━━━ GIVEN INFORMATION
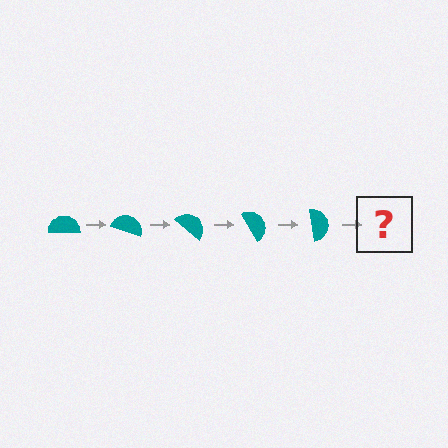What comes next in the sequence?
The next element should be a teal semicircle rotated 100 degrees clockwise.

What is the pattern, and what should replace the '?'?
The pattern is that the semicircle rotates 20 degrees clockwise each step. The '?' should be a teal semicircle rotated 100 degrees clockwise.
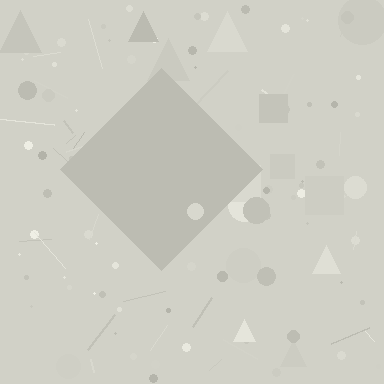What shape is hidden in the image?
A diamond is hidden in the image.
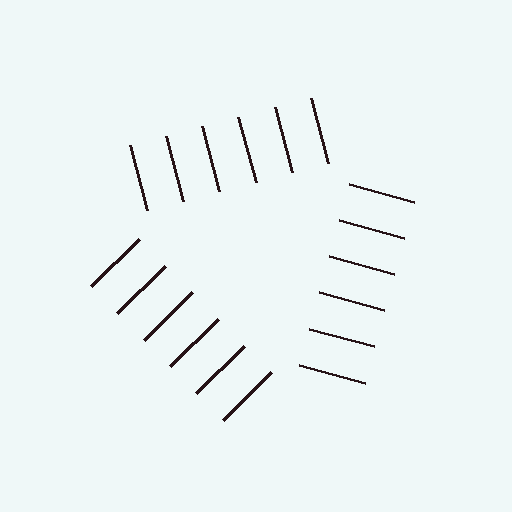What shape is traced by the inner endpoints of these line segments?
An illusory triangle — the line segments terminate on its edges but no continuous stroke is drawn.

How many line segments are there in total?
18 — 6 along each of the 3 edges.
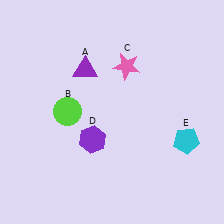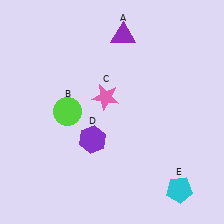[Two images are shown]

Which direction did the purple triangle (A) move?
The purple triangle (A) moved up and to the right.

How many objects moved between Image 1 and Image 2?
3 objects moved between the two images.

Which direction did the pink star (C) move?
The pink star (C) moved down and to the left.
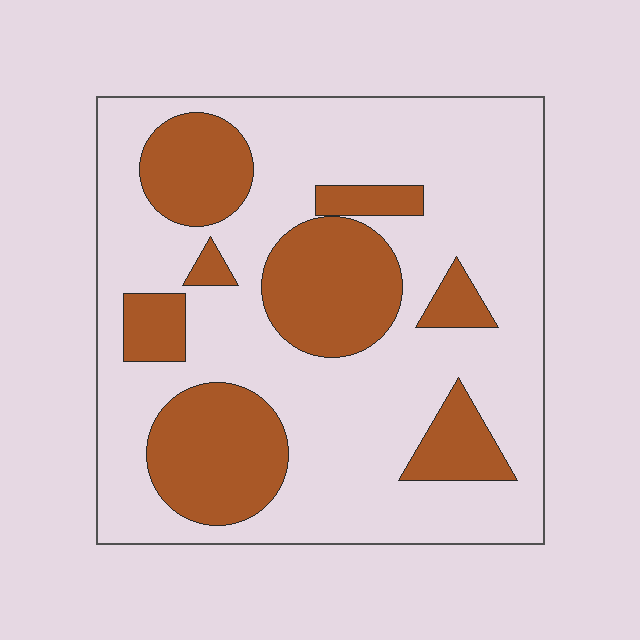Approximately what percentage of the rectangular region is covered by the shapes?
Approximately 30%.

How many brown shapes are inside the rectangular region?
8.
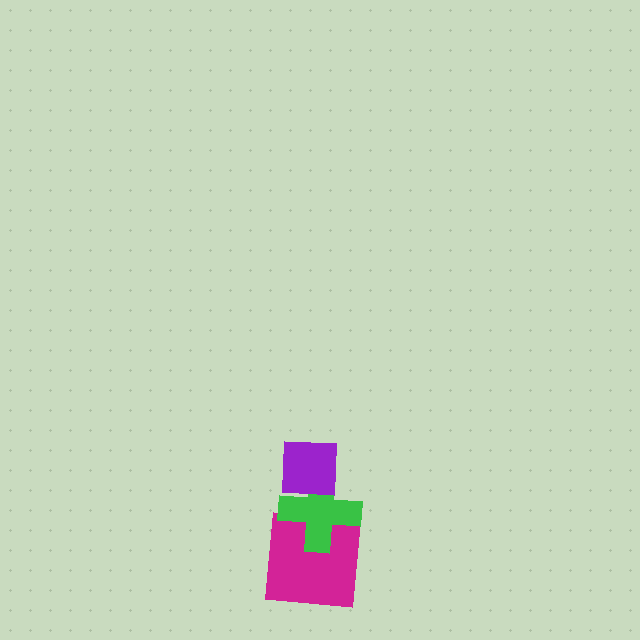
━━━━━━
> _DO THIS_: Every line is to be duplicated exactly, though pictures stay out.

> _CORRECT RESULT_:
What comes next in the sequence?
The next element should be a teal semicircle rotated 100 degrees clockwise.

What is the pattern, and what should replace the '?'?
The pattern is that the semicircle rotates 20 degrees clockwise each step. The '?' should be a teal semicircle rotated 100 degrees clockwise.
What shape is hidden in the image?
A diamond is hidden in the image.
What shape is traced by the inner endpoints of these line segments?
An illusory triangle — the line segments terminate on its edges but no continuous stroke is drawn.

How many line segments are there in total?
18 — 6 along each of the 3 edges.
[Two images are shown]

Which direction did the purple triangle (A) move?
The purple triangle (A) moved up and to the right.

How many objects moved between Image 1 and Image 2?
3 objects moved between the two images.

Which direction did the pink star (C) move?
The pink star (C) moved down and to the left.
Approximately what percentage of the rectangular region is covered by the shapes?
Approximately 30%.

How many brown shapes are inside the rectangular region?
8.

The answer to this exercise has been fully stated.